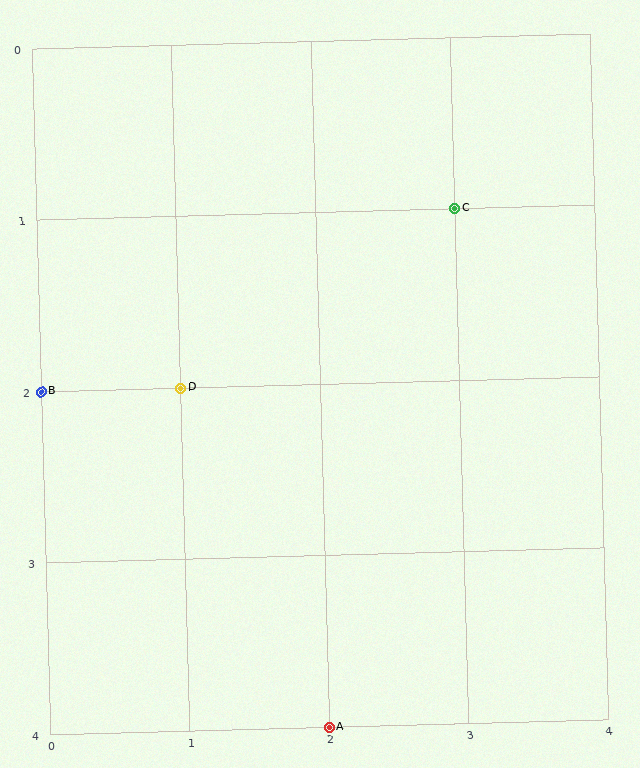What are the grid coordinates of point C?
Point C is at grid coordinates (3, 1).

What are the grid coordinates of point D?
Point D is at grid coordinates (1, 2).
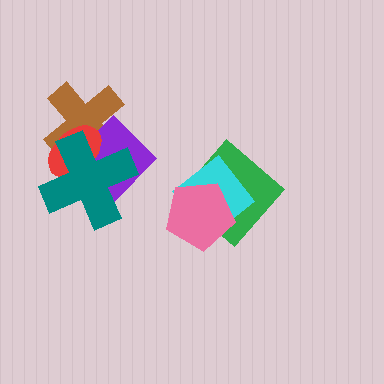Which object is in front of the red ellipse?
The teal cross is in front of the red ellipse.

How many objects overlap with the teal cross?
3 objects overlap with the teal cross.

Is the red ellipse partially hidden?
Yes, it is partially covered by another shape.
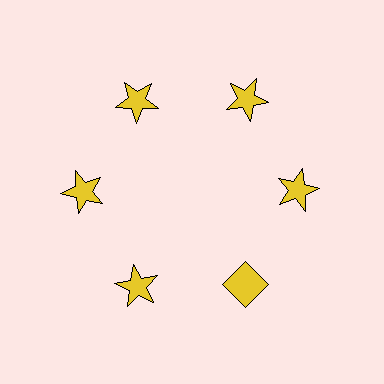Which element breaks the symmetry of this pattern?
The yellow diamond at roughly the 5 o'clock position breaks the symmetry. All other shapes are yellow stars.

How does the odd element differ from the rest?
It has a different shape: diamond instead of star.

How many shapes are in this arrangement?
There are 6 shapes arranged in a ring pattern.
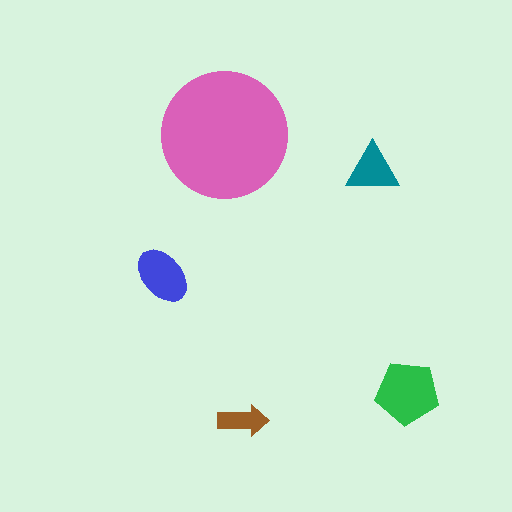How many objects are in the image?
There are 5 objects in the image.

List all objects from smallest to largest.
The brown arrow, the teal triangle, the blue ellipse, the green pentagon, the pink circle.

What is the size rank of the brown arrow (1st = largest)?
5th.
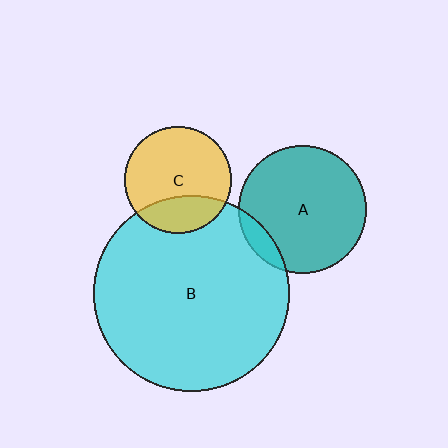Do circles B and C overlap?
Yes.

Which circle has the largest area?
Circle B (cyan).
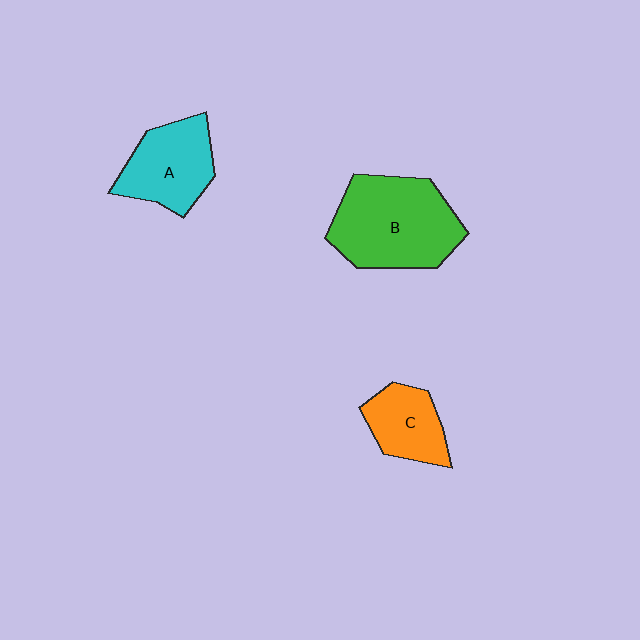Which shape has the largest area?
Shape B (green).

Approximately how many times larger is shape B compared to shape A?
Approximately 1.5 times.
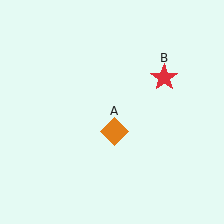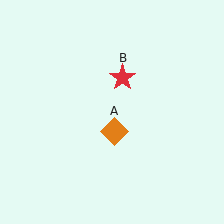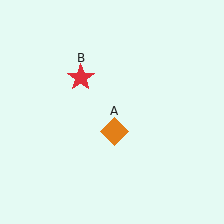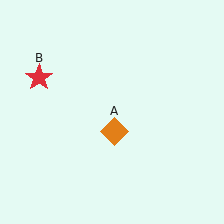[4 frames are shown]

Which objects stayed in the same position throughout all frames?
Orange diamond (object A) remained stationary.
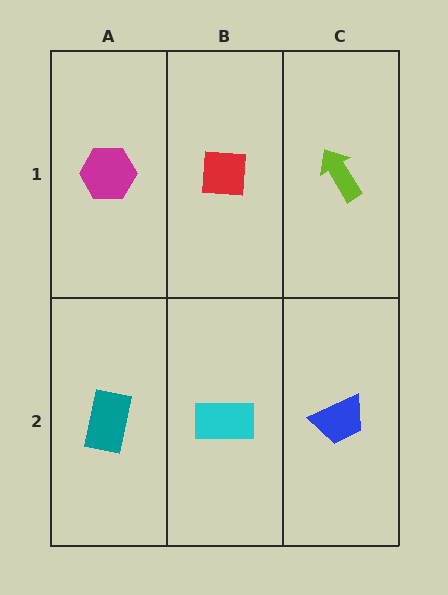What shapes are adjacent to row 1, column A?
A teal rectangle (row 2, column A), a red square (row 1, column B).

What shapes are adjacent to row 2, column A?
A magenta hexagon (row 1, column A), a cyan rectangle (row 2, column B).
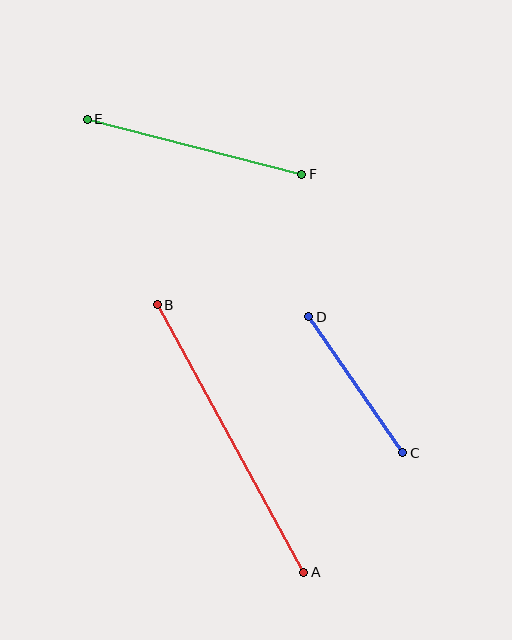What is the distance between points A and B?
The distance is approximately 306 pixels.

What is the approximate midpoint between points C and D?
The midpoint is at approximately (356, 385) pixels.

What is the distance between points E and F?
The distance is approximately 221 pixels.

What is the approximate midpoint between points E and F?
The midpoint is at approximately (194, 147) pixels.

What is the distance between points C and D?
The distance is approximately 165 pixels.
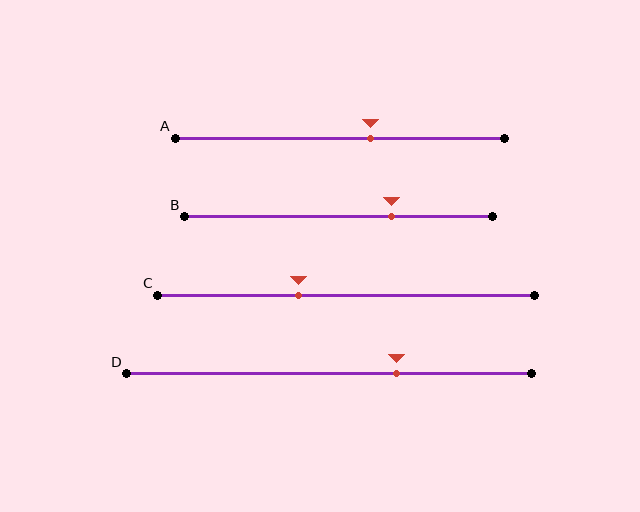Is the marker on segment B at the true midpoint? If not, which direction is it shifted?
No, the marker on segment B is shifted to the right by about 17% of the segment length.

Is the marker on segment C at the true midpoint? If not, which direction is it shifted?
No, the marker on segment C is shifted to the left by about 13% of the segment length.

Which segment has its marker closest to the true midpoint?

◇ ◇ ◇ ◇ ◇ ◇ ◇

# [What to work on]
Copy the listing word for word, excluding its pictures.

# [Task output]
What are the grid coordinates of point C?
Point C is at grid coordinates (3, 1).

What are the grid coordinates of point D?
Point D is at grid coordinates (1, 2).
Which object is in front of the red ellipse?
The teal cross is in front of the red ellipse.

How many objects overlap with the teal cross?
3 objects overlap with the teal cross.

Is the red ellipse partially hidden?
Yes, it is partially covered by another shape.
Which element breaks the symmetry of this pattern?
The yellow diamond at roughly the 5 o'clock position breaks the symmetry. All other shapes are yellow stars.

How does the odd element differ from the rest?
It has a different shape: diamond instead of star.

How many shapes are in this arrangement?
There are 6 shapes arranged in a ring pattern.
How many objects are in the image?
There are 5 objects in the image.

List all objects from smallest to largest.
The brown arrow, the teal triangle, the blue ellipse, the green pentagon, the pink circle.

What is the size rank of the brown arrow (1st = largest)?
5th.
Do circles B and C overlap?
Yes.

Which circle has the largest area?
Circle B (cyan).
Which shape has the largest area?
Shape B (green).

Approximately how many times larger is shape B compared to shape A?
Approximately 1.5 times.
[4 frames are shown]

Which objects stayed in the same position throughout all frames?
Orange diamond (object A) remained stationary.
What shapes are adjacent to row 1, column A?
A teal rectangle (row 2, column A), a red square (row 1, column B).

What shapes are adjacent to row 2, column A?
A magenta hexagon (row 1, column A), a cyan rectangle (row 2, column B).
What is the distance between points A and B?
The distance is approximately 306 pixels.

What is the approximate midpoint between points C and D?
The midpoint is at approximately (356, 385) pixels.

What is the distance between points E and F?
The distance is approximately 221 pixels.

What is the approximate midpoint between points E and F?
The midpoint is at approximately (194, 147) pixels.

What is the distance between points C and D?
The distance is approximately 165 pixels.
Is the marker on segment B at the true midpoint? If not, which direction is it shifted?
No, the marker on segment B is shifted to the right by about 17% of the segment length.

Is the marker on segment C at the true midpoint? If not, which direction is it shifted?
No, the marker on segment C is shifted to the left by about 13% of the segment length.

Which segment has its marker closest to the true midpoint?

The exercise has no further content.